*Illustrated geometry question entries:*

-------------------------

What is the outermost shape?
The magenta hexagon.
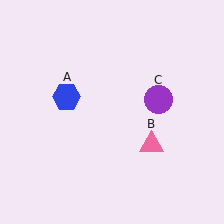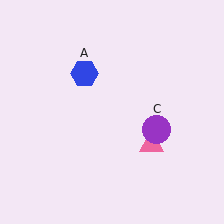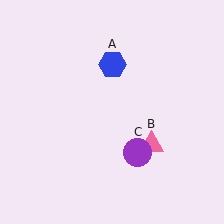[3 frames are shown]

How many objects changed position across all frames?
2 objects changed position: blue hexagon (object A), purple circle (object C).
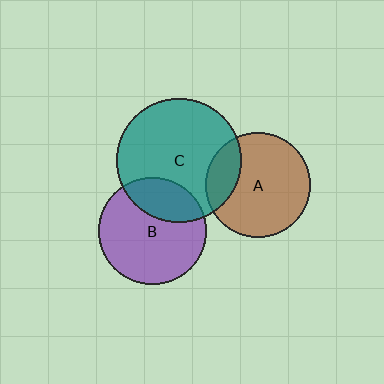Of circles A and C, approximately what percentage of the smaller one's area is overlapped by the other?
Approximately 20%.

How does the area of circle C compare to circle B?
Approximately 1.3 times.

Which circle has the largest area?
Circle C (teal).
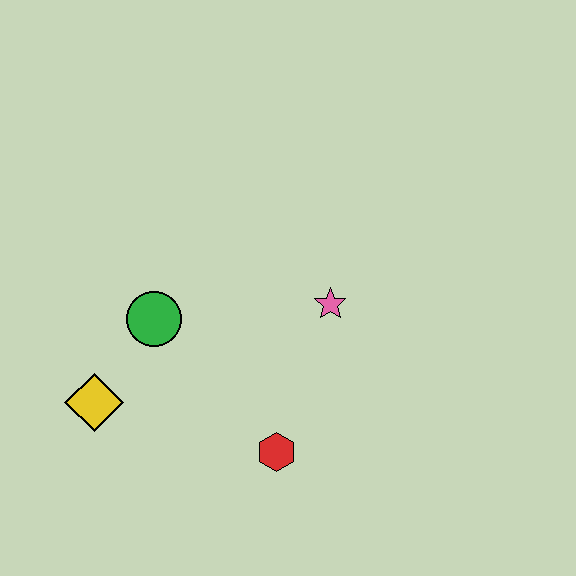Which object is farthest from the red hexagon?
The yellow diamond is farthest from the red hexagon.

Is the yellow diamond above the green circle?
No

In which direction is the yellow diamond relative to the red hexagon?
The yellow diamond is to the left of the red hexagon.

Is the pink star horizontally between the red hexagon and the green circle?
No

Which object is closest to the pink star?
The red hexagon is closest to the pink star.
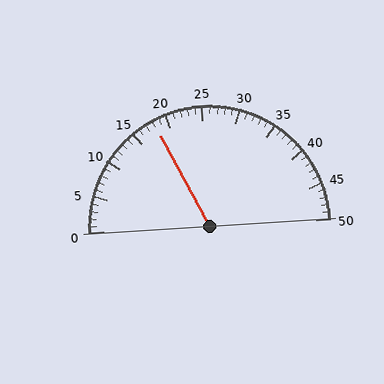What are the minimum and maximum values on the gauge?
The gauge ranges from 0 to 50.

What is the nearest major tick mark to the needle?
The nearest major tick mark is 20.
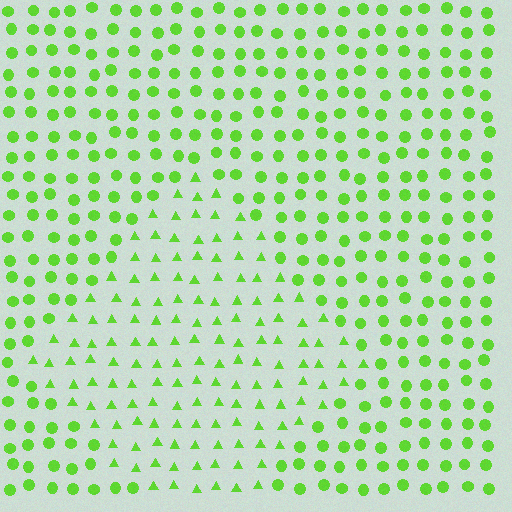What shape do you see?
I see a diamond.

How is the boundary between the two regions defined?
The boundary is defined by a change in element shape: triangles inside vs. circles outside. All elements share the same color and spacing.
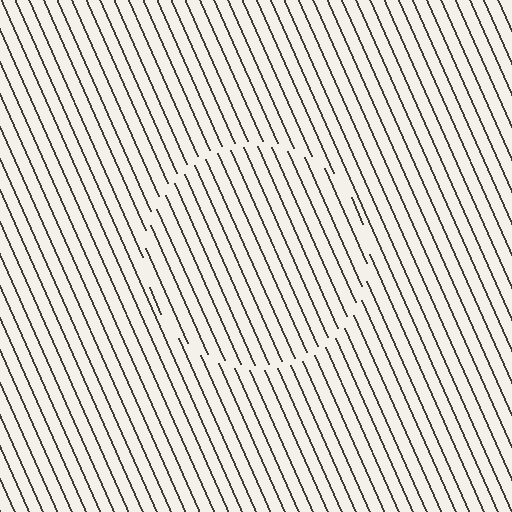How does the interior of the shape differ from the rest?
The interior of the shape contains the same grating, shifted by half a period — the contour is defined by the phase discontinuity where line-ends from the inner and outer gratings abut.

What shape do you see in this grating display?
An illusory circle. The interior of the shape contains the same grating, shifted by half a period — the contour is defined by the phase discontinuity where line-ends from the inner and outer gratings abut.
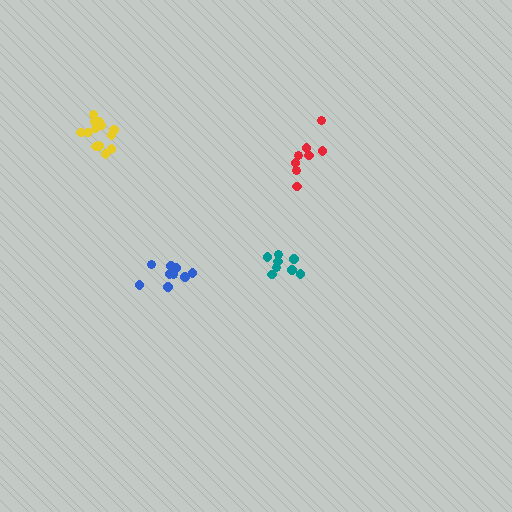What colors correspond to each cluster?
The clusters are colored: blue, red, yellow, teal.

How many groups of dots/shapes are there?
There are 4 groups.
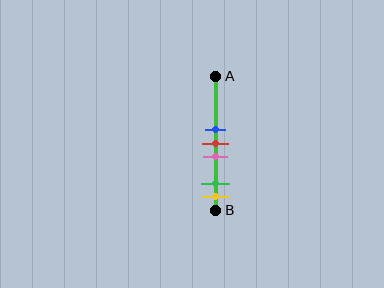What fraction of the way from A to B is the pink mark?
The pink mark is approximately 60% (0.6) of the way from A to B.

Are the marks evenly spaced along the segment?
No, the marks are not evenly spaced.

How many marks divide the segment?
There are 5 marks dividing the segment.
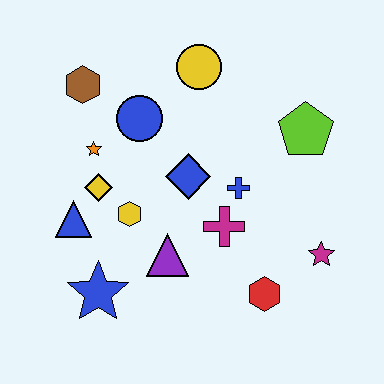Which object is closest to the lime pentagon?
The blue cross is closest to the lime pentagon.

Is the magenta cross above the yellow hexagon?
No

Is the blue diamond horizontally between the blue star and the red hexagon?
Yes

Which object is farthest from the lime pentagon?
The blue star is farthest from the lime pentagon.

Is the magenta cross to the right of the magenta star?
No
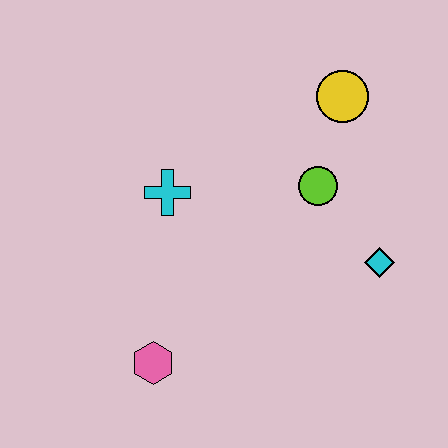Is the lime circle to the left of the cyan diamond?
Yes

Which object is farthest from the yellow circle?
The pink hexagon is farthest from the yellow circle.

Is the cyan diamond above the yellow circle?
No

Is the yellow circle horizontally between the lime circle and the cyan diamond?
Yes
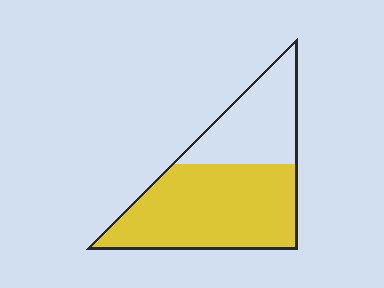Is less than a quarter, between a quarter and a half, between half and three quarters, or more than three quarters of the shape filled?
Between half and three quarters.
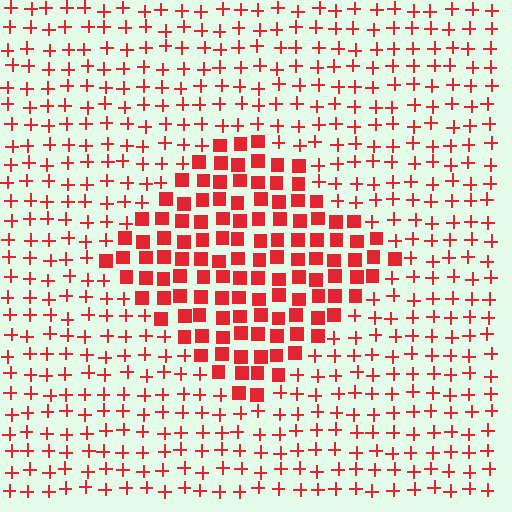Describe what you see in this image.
The image is filled with small red elements arranged in a uniform grid. A diamond-shaped region contains squares, while the surrounding area contains plus signs. The boundary is defined purely by the change in element shape.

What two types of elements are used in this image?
The image uses squares inside the diamond region and plus signs outside it.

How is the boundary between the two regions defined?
The boundary is defined by a change in element shape: squares inside vs. plus signs outside. All elements share the same color and spacing.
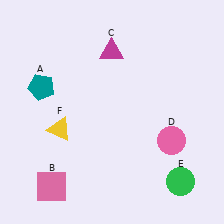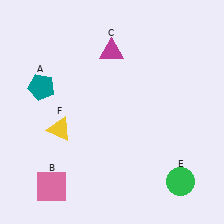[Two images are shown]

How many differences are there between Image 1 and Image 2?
There is 1 difference between the two images.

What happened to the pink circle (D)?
The pink circle (D) was removed in Image 2. It was in the bottom-right area of Image 1.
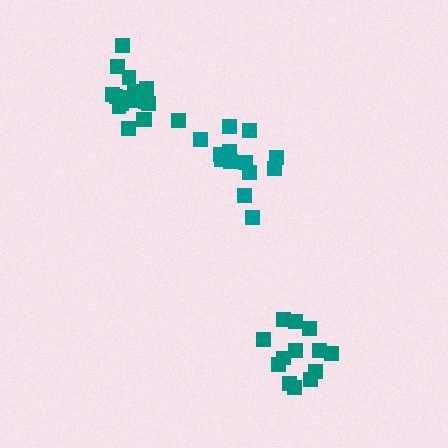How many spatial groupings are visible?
There are 3 spatial groupings.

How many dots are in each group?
Group 1: 13 dots, Group 2: 17 dots, Group 3: 13 dots (43 total).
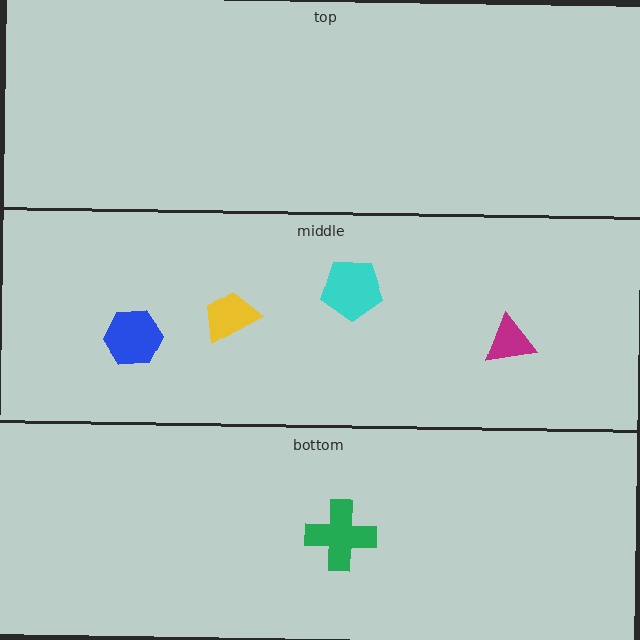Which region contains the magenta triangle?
The middle region.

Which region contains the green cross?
The bottom region.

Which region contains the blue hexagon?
The middle region.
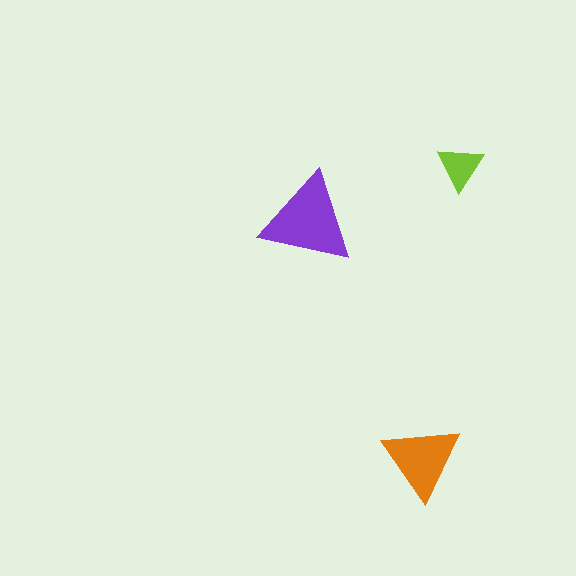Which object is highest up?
The lime triangle is topmost.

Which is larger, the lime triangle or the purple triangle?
The purple one.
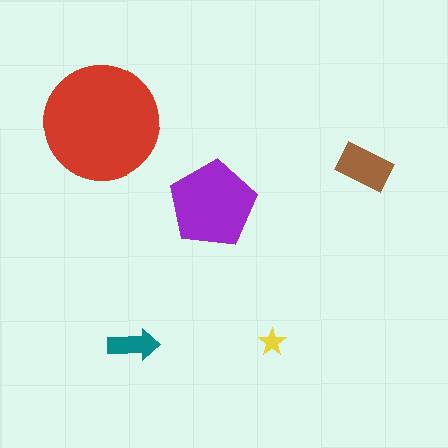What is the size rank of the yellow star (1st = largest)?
5th.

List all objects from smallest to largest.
The yellow star, the teal arrow, the brown rectangle, the purple pentagon, the red circle.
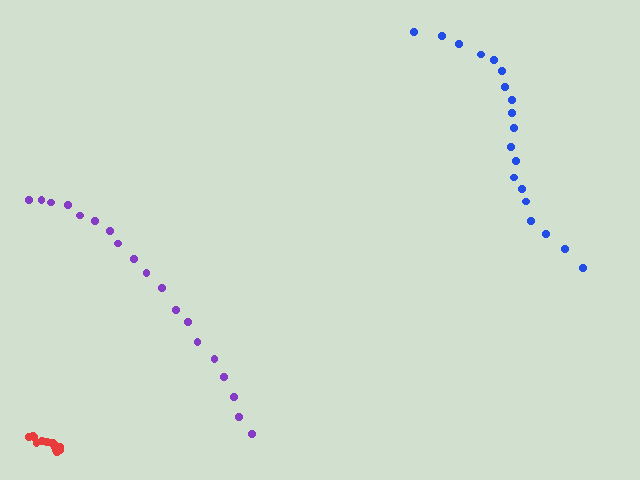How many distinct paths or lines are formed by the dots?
There are 3 distinct paths.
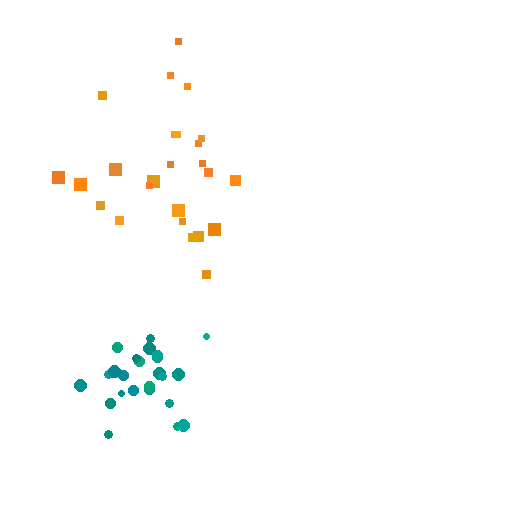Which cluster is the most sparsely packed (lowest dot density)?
Orange.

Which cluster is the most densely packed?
Teal.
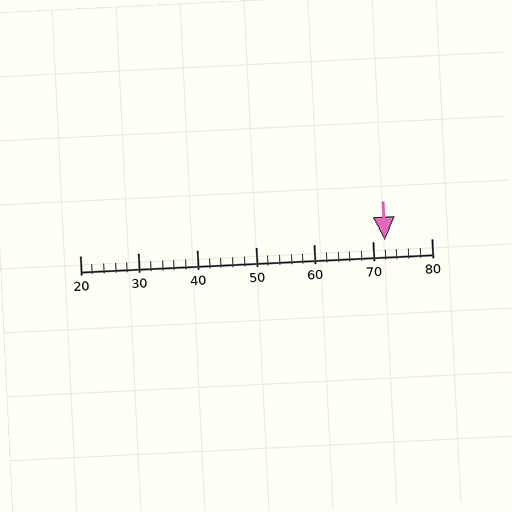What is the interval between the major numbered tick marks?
The major tick marks are spaced 10 units apart.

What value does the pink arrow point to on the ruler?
The pink arrow points to approximately 72.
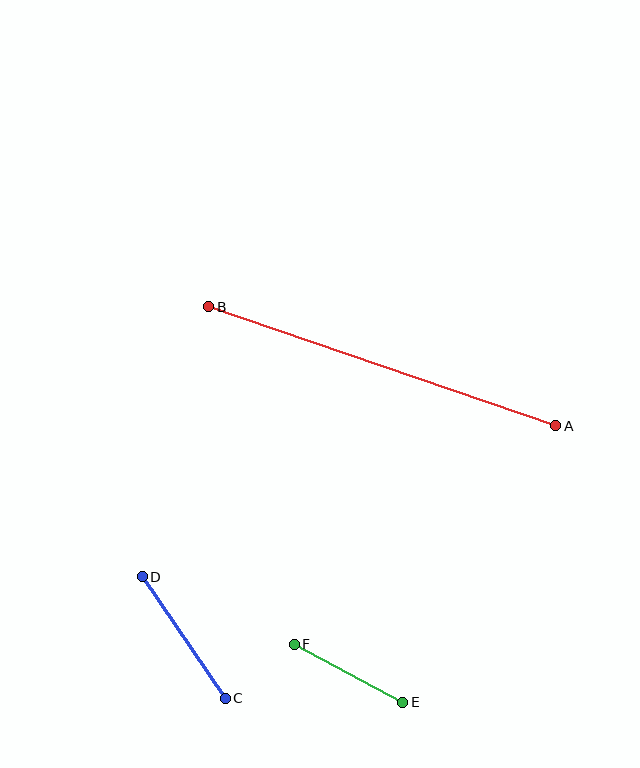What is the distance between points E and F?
The distance is approximately 123 pixels.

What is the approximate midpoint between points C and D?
The midpoint is at approximately (184, 638) pixels.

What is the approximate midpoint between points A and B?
The midpoint is at approximately (382, 366) pixels.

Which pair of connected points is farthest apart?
Points A and B are farthest apart.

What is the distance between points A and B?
The distance is approximately 367 pixels.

-------------------------

*Aim of the exercise:* Transcribe the full listing above exactly as it stands, minus the pictures.

*Output:*
What is the outermost shape?
The magenta hexagon.
[3 frames are shown]

How many objects changed position across all frames?
2 objects changed position: blue hexagon (object A), purple circle (object C).
Of circles A and C, approximately what percentage of the smaller one's area is overlapped by the other?
Approximately 20%.

How does the area of circle C compare to circle B?
Approximately 1.3 times.

Which circle has the largest area?
Circle C (teal).
Which object is farthest from the red hexagon?
The yellow diamond is farthest from the red hexagon.

Is the yellow diamond above the green circle?
No

In which direction is the yellow diamond relative to the red hexagon?
The yellow diamond is to the left of the red hexagon.

Is the pink star horizontally between the red hexagon and the green circle?
No

Which object is closest to the pink star?
The red hexagon is closest to the pink star.
What are the minimum and maximum values on the gauge?
The gauge ranges from 0 to 50.

What is the nearest major tick mark to the needle?
The nearest major tick mark is 20.
What shape do you see?
I see a diamond.

How is the boundary between the two regions defined?
The boundary is defined by a change in element shape: triangles inside vs. circles outside. All elements share the same color and spacing.
How does the interior of the shape differ from the rest?
The interior of the shape contains the same grating, shifted by half a period — the contour is defined by the phase discontinuity where line-ends from the inner and outer gratings abut.

What shape do you see in this grating display?
An illusory circle. The interior of the shape contains the same grating, shifted by half a period — the contour is defined by the phase discontinuity where line-ends from the inner and outer gratings abut.
What colors correspond to each cluster?
The clusters are colored: blue, red, yellow, teal.

How many groups of dots/shapes are there?
There are 4 groups.
What fraction of the way from A to B is the pink mark?
The pink mark is approximately 60% (0.6) of the way from A to B.

Are the marks evenly spaced along the segment?
No, the marks are not evenly spaced.

How many marks divide the segment?
There are 5 marks dividing the segment.
Which object is closest to the lime pentagon?
The blue cross is closest to the lime pentagon.

Is the magenta cross above the yellow hexagon?
No

Is the blue diamond horizontally between the blue star and the red hexagon?
Yes

Which object is farthest from the lime pentagon?
The blue star is farthest from the lime pentagon.

Is the magenta cross to the right of the magenta star?
No
Is the lime circle to the left of the cyan diamond?
Yes

Which object is farthest from the yellow circle?
The pink hexagon is farthest from the yellow circle.

Is the cyan diamond above the yellow circle?
No

Is the yellow circle horizontally between the lime circle and the cyan diamond?
Yes
Is less than a quarter, between a quarter and a half, between half and three quarters, or more than three quarters of the shape filled?
Between half and three quarters.
Describe what you see in this image.
The image is filled with small red elements arranged in a uniform grid. A diamond-shaped region contains squares, while the surrounding area contains plus signs. The boundary is defined purely by the change in element shape.

What two types of elements are used in this image?
The image uses squares inside the diamond region and plus signs outside it.

How is the boundary between the two regions defined?
The boundary is defined by a change in element shape: squares inside vs. plus signs outside. All elements share the same color and spacing.
[Two images are shown]

How many differences are there between Image 1 and Image 2?
There is 1 difference between the two images.

What happened to the pink circle (D)?
The pink circle (D) was removed in Image 2. It was in the bottom-right area of Image 1.
How many spatial groupings are visible?
There are 3 spatial groupings.

How many dots are in each group?
Group 1: 13 dots, Group 2: 17 dots, Group 3: 13 dots (43 total).
Which region contains the magenta triangle?
The middle region.

Which region contains the green cross?
The bottom region.

Which region contains the blue hexagon?
The middle region.
Which object is highest up?
The lime triangle is topmost.

Which is larger, the lime triangle or the purple triangle?
The purple one.
What is the size rank of the yellow star (1st = largest)?
5th.

List all objects from smallest to largest.
The yellow star, the teal arrow, the brown rectangle, the purple pentagon, the red circle.
How many distinct paths or lines are formed by the dots?
There are 3 distinct paths.
Which cluster is the most sparsely packed (lowest dot density)?
Orange.

Which cluster is the most densely packed?
Teal.
What is the interval between the major numbered tick marks?
The major tick marks are spaced 10 units apart.

What value does the pink arrow point to on the ruler?
The pink arrow points to approximately 72.
What is the distance between points E and F?
The distance is approximately 123 pixels.

What is the approximate midpoint between points C and D?
The midpoint is at approximately (184, 638) pixels.

What is the approximate midpoint between points A and B?
The midpoint is at approximately (382, 366) pixels.

Which pair of connected points is farthest apart?
Points A and B are farthest apart.

What is the distance between points A and B?
The distance is approximately 367 pixels.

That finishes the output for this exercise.